Begin at the line containing "How many times larger is square A" and stop at the line containing "Roughly how much"; copy those lines exactly, ends included, and nothing else.

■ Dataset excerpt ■
++++++++++++++++++++
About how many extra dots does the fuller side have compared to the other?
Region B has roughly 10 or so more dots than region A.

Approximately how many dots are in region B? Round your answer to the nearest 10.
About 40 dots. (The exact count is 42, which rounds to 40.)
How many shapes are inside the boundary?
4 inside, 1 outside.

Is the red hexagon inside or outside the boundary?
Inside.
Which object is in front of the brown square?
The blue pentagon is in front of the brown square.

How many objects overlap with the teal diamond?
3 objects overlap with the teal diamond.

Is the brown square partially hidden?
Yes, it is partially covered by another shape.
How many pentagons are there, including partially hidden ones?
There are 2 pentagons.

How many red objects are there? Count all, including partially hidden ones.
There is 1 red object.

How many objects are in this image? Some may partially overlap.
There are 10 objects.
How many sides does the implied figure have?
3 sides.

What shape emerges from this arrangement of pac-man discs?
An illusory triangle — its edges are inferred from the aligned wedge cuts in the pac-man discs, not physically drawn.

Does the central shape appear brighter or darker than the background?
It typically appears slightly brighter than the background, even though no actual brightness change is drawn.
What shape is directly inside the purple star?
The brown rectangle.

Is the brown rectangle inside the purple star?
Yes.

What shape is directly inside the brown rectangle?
++++++++++++++++++++
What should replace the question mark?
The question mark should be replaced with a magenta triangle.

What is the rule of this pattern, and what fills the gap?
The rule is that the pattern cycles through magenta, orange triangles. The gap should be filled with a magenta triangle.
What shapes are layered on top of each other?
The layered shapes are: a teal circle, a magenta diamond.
++++++++++++++++++++
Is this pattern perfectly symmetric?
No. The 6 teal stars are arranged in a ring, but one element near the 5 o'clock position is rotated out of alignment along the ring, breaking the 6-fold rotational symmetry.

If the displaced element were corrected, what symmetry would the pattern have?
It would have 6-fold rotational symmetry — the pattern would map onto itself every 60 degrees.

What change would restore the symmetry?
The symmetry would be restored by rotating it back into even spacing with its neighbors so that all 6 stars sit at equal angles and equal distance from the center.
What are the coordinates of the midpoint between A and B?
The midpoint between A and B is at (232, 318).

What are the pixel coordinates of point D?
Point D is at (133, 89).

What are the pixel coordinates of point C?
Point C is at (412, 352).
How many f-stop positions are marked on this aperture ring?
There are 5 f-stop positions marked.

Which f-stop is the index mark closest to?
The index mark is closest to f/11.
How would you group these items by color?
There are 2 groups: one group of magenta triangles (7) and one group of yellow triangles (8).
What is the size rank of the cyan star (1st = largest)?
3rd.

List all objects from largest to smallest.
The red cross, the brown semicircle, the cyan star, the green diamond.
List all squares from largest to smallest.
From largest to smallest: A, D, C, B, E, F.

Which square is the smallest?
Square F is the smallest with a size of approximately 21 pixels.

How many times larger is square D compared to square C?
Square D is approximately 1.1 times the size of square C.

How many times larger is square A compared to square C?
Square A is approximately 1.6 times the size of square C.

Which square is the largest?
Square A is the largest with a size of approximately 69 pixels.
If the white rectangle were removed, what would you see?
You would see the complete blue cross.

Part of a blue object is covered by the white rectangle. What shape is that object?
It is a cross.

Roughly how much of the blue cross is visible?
++++++++++++++++++++
■ IN RESPONSE ■
How many times larger is square A compared to square C?
Square A is approximately 1.6 times the size of square C.

Which square is the largest?
Square A is the largest with a size of approximately 69 pixels.
If the white rectangle were removed, what would you see?
You would see the complete blue cross.

Part of a blue object is covered by the white rectangle. What shape is that object?
It is a cross.

Roughly how much of the blue cross is visible?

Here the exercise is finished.